Retype, word for word, every line starting at the line with "Which point is" and ending with the final line of the entries; skip the pictures.
##############################
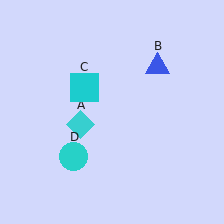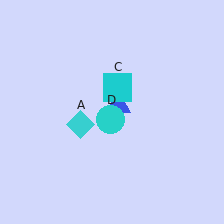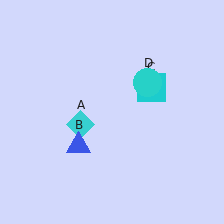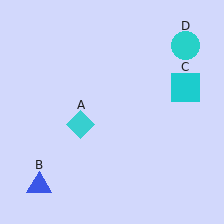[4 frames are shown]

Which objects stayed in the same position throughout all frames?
Cyan diamond (object A) remained stationary.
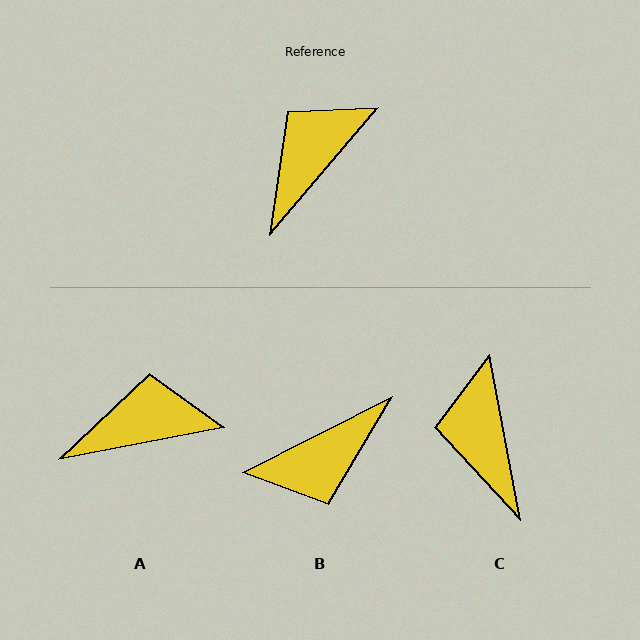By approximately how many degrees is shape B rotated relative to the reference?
Approximately 157 degrees counter-clockwise.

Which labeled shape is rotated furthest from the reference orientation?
B, about 157 degrees away.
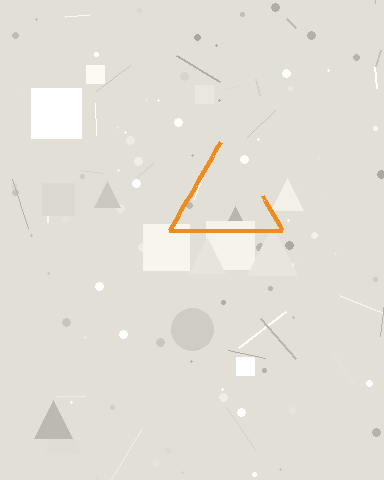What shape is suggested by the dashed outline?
The dashed outline suggests a triangle.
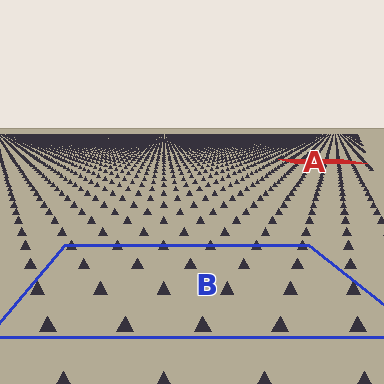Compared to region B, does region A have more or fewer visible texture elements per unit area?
Region A has more texture elements per unit area — they are packed more densely because it is farther away.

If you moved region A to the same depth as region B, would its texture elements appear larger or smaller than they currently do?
They would appear larger. At a closer depth, the same texture elements are projected at a bigger on-screen size.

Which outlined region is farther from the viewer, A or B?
Region A is farther from the viewer — the texture elements inside it appear smaller and more densely packed.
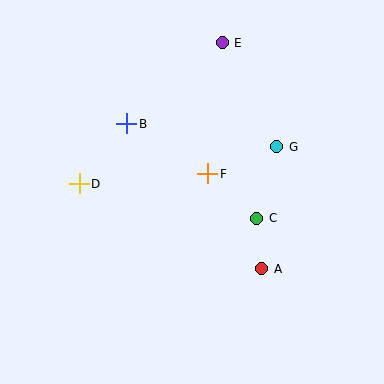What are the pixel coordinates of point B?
Point B is at (127, 124).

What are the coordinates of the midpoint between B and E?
The midpoint between B and E is at (175, 83).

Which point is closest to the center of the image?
Point F at (208, 174) is closest to the center.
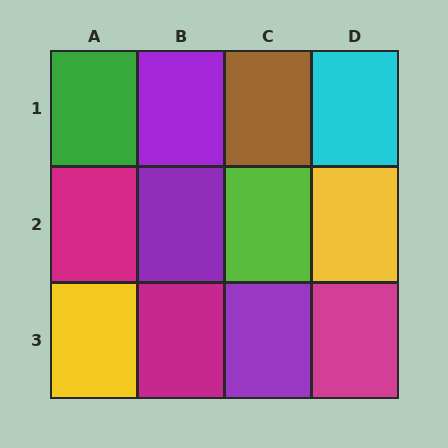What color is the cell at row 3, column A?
Yellow.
##############################
_Output for this task_
Which point is closest to the center of the image?
Point F at (208, 174) is closest to the center.
What color is the cell at row 3, column A?
Yellow.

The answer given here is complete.